--- start ---

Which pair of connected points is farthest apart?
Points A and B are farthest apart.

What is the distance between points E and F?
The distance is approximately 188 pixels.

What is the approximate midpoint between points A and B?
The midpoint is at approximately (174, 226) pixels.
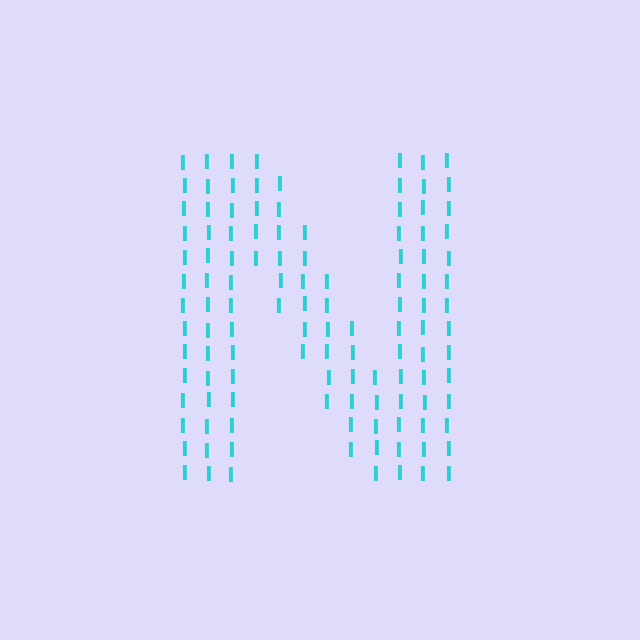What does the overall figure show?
The overall figure shows the letter N.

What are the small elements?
The small elements are letter I's.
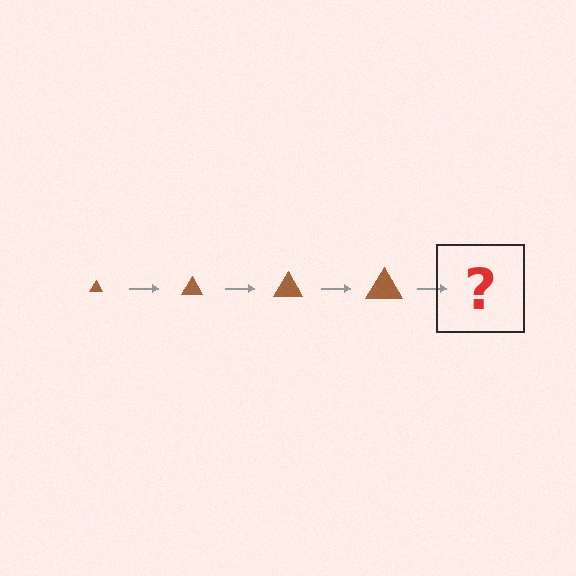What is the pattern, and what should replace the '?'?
The pattern is that the triangle gets progressively larger each step. The '?' should be a brown triangle, larger than the previous one.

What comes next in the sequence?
The next element should be a brown triangle, larger than the previous one.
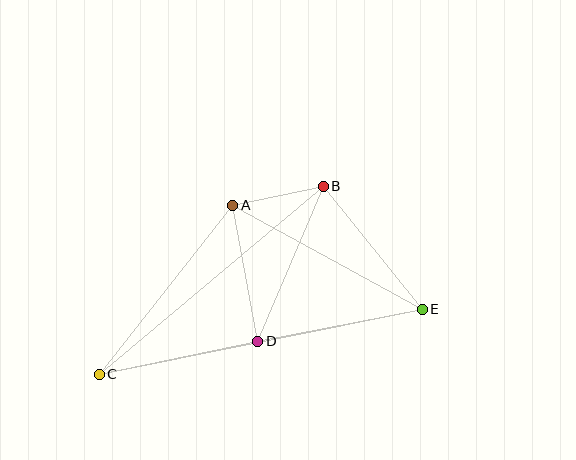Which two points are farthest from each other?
Points C and E are farthest from each other.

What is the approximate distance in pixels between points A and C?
The distance between A and C is approximately 215 pixels.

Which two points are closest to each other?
Points A and B are closest to each other.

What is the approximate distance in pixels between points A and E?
The distance between A and E is approximately 216 pixels.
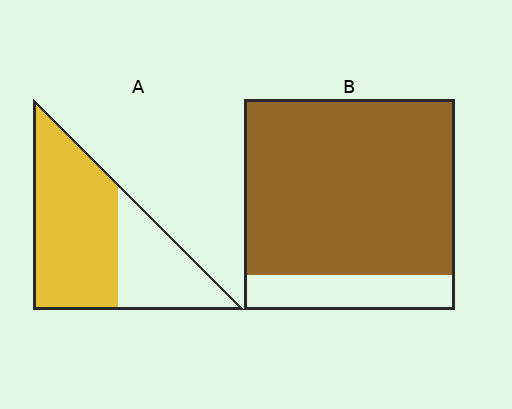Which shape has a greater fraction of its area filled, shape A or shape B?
Shape B.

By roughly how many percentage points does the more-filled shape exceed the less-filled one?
By roughly 20 percentage points (B over A).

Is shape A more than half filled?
Yes.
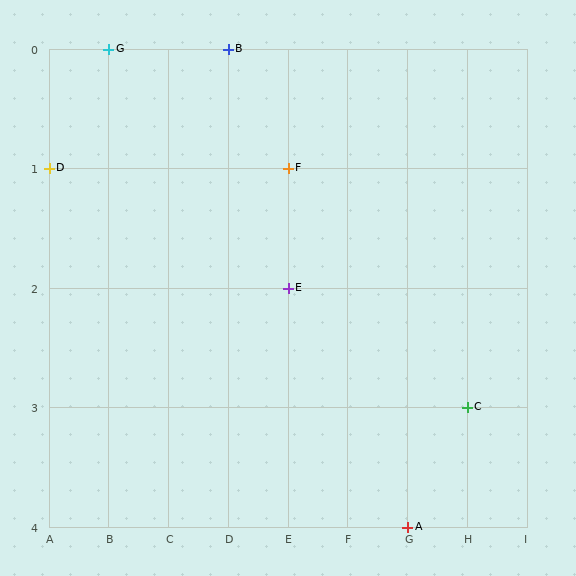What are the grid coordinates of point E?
Point E is at grid coordinates (E, 2).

--- end ---

● **AIM**
Omit every image. Quote each record exactly.

● **RESULT FOR THIS TASK**
Which pair of connected points is farthest apart?
Points A and B are farthest apart.

What is the distance between points E and F?
The distance is approximately 188 pixels.

What is the approximate midpoint between points A and B?
The midpoint is at approximately (174, 226) pixels.
What does the overall figure show?
The overall figure shows the letter N.

What are the small elements?
The small elements are letter I's.
What is the pattern, and what should replace the '?'?
The pattern is that the triangle gets progressively larger each step. The '?' should be a brown triangle, larger than the previous one.

What comes next in the sequence?
The next element should be a brown triangle, larger than the previous one.
Which two points are farthest from each other?
Points C and E are farthest from each other.

What is the approximate distance in pixels between points A and C?
The distance between A and C is approximately 215 pixels.

Which two points are closest to each other?
Points A and B are closest to each other.

What is the approximate distance in pixels between points A and E?
The distance between A and E is approximately 216 pixels.
Which shape has a greater fraction of its area filled, shape A or shape B?
Shape B.

By roughly how many percentage points does the more-filled shape exceed the less-filled one?
By roughly 20 percentage points (B over A).

Is shape A more than half filled?
Yes.
What are the grid coordinates of point E?
Point E is at grid coordinates (E, 2).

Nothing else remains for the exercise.